(Dataset entries)
- - -

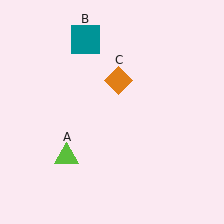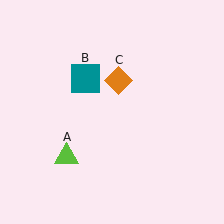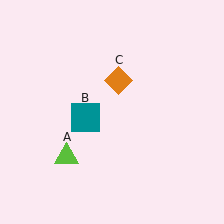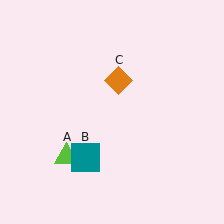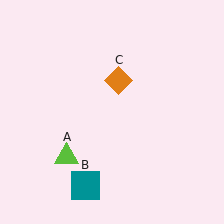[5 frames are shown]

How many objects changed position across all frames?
1 object changed position: teal square (object B).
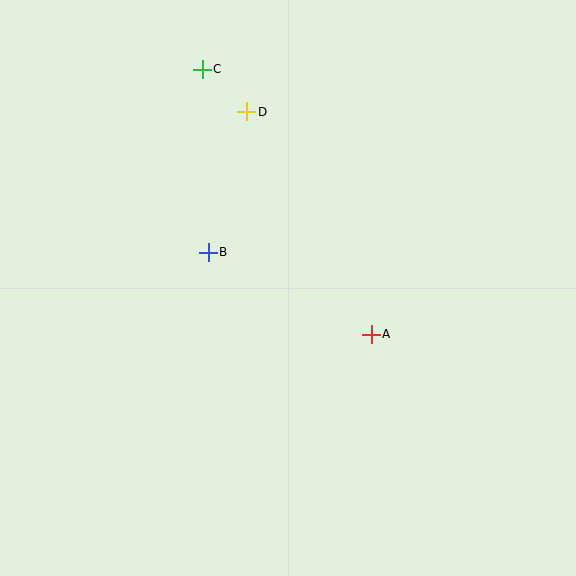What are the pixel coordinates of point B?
Point B is at (208, 252).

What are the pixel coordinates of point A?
Point A is at (371, 334).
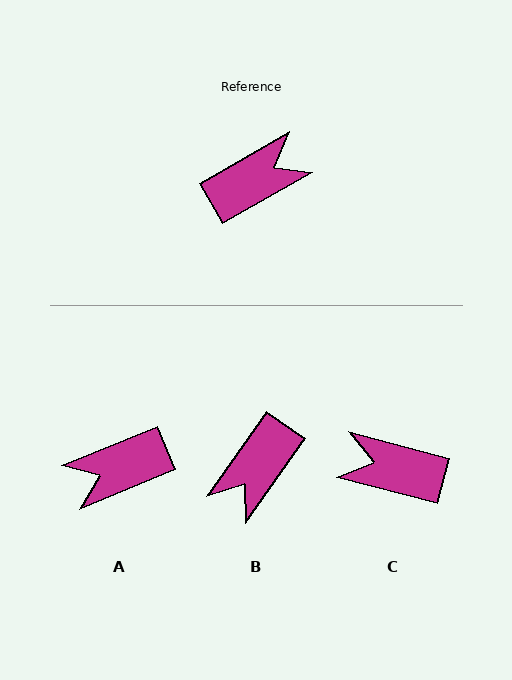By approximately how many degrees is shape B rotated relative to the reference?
Approximately 155 degrees clockwise.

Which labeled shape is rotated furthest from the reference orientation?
A, about 173 degrees away.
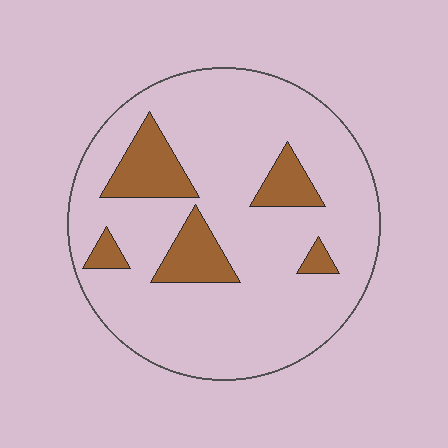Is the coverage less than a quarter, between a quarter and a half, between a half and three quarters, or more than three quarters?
Less than a quarter.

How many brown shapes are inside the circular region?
5.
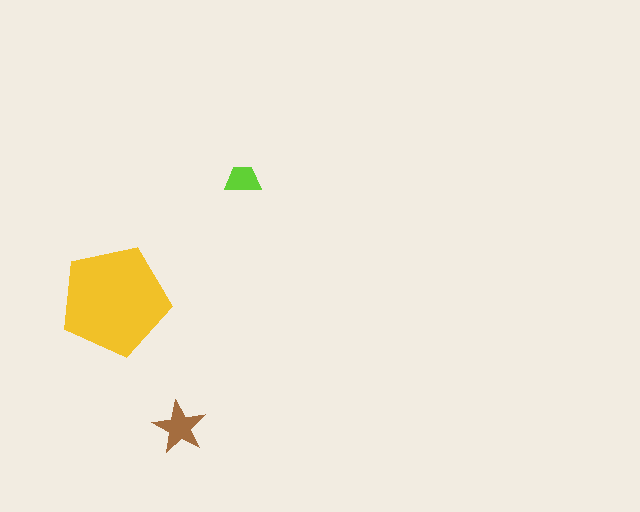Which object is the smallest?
The lime trapezoid.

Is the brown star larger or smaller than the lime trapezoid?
Larger.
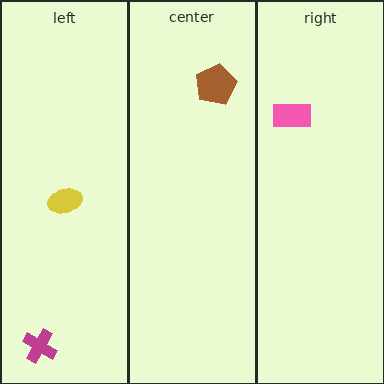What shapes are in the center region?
The brown pentagon.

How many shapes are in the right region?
1.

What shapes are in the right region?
The pink rectangle.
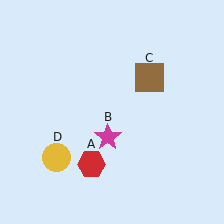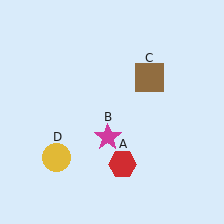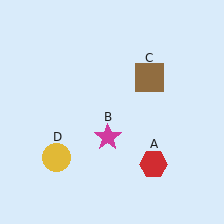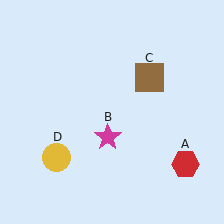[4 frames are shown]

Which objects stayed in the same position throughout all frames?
Magenta star (object B) and brown square (object C) and yellow circle (object D) remained stationary.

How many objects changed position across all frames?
1 object changed position: red hexagon (object A).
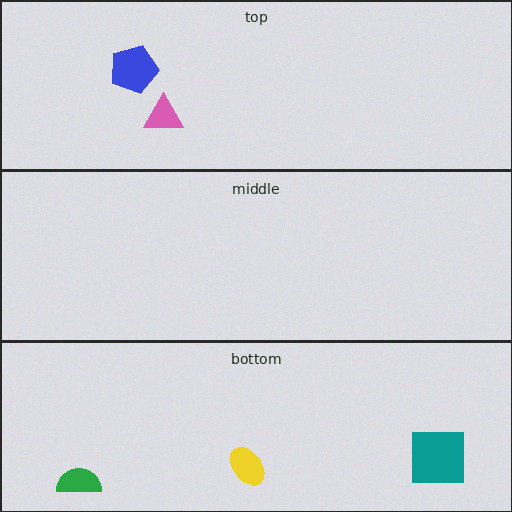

- - -

- [Exercise requirements]
Go through the material above and print all of it exactly, except the pictures.

- [Task solution]
[5 frames are shown]

How many objects changed position across all frames?
1 object changed position: teal square (object B).
What are the pixel coordinates of point B?
Point B is at (208, 252).

What are the pixel coordinates of point A?
Point A is at (371, 334).
By approximately how many degrees is shape B rotated relative to the reference?
Approximately 155 degrees clockwise.

Which labeled shape is rotated furthest from the reference orientation?
A, about 173 degrees away.
Is the coverage less than a quarter, between a quarter and a half, between a half and three quarters, or more than three quarters?
Less than a quarter.

How many brown shapes are inside the circular region?
5.
Which object is the smallest?
The lime trapezoid.

Is the brown star larger or smaller than the lime trapezoid?
Larger.
What shapes are in the center region?
The brown pentagon.

How many shapes are in the right region?
1.

What shapes are in the right region?
The pink rectangle.
[4 frames are shown]

Which objects stayed in the same position throughout all frames?
Magenta star (object B) and brown square (object C) and yellow circle (object D) remained stationary.

How many objects changed position across all frames?
1 object changed position: red hexagon (object A).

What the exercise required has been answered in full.